** Direction **
In your copy, include every line of the listing below exactly but none of the pictures.

═══ Available data ═══

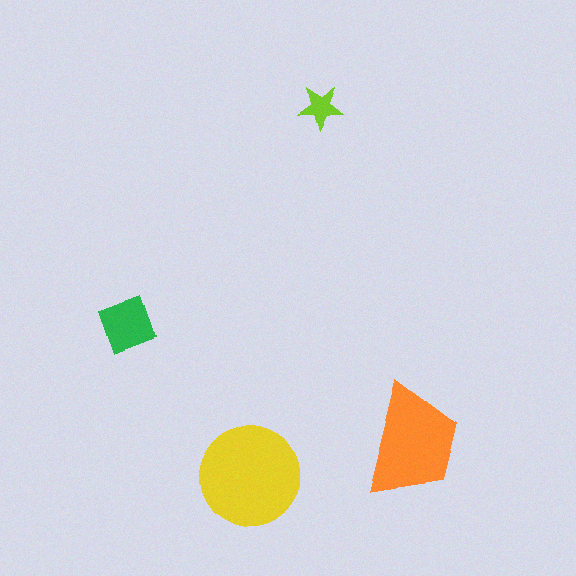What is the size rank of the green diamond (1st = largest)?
3rd.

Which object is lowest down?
The yellow circle is bottommost.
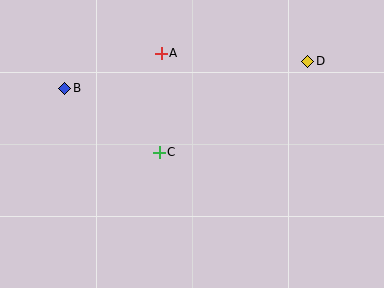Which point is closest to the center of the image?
Point C at (159, 152) is closest to the center.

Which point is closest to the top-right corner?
Point D is closest to the top-right corner.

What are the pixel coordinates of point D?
Point D is at (308, 61).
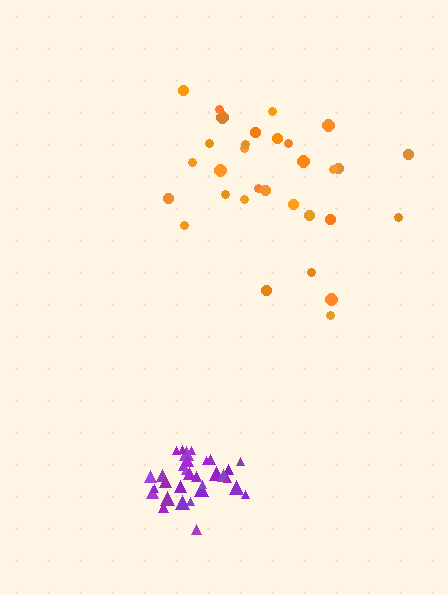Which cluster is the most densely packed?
Purple.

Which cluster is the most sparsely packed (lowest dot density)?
Orange.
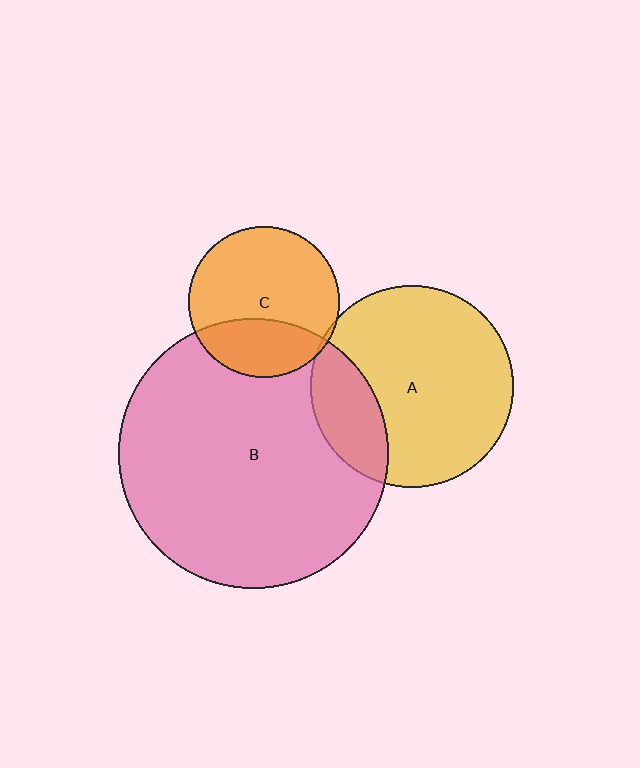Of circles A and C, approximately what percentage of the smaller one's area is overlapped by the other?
Approximately 5%.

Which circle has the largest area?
Circle B (pink).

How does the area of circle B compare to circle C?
Approximately 3.2 times.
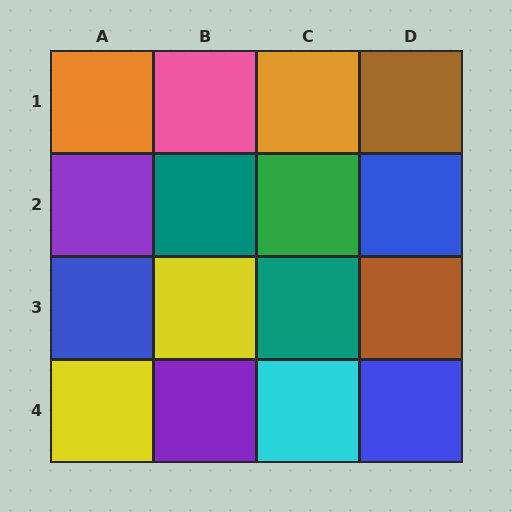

═══

** Written response **
What is the size rank of the green diamond (1st = largest)?
3rd.

Which object is lowest down?
The yellow circle is bottommost.
Which point is closest to the center of the image?
Point C at (159, 152) is closest to the center.

Which point is closest to the top-right corner?
Point D is closest to the top-right corner.

What are the pixel coordinates of point D?
Point D is at (308, 61).
Which cluster is the most densely packed?
Purple.

Which cluster is the most sparsely packed (lowest dot density)?
Orange.
Of circles A and C, approximately what percentage of the smaller one's area is overlapped by the other?
Approximately 5%.

Which circle has the largest area?
Circle B (pink).

How does the area of circle B compare to circle C?
Approximately 3.2 times.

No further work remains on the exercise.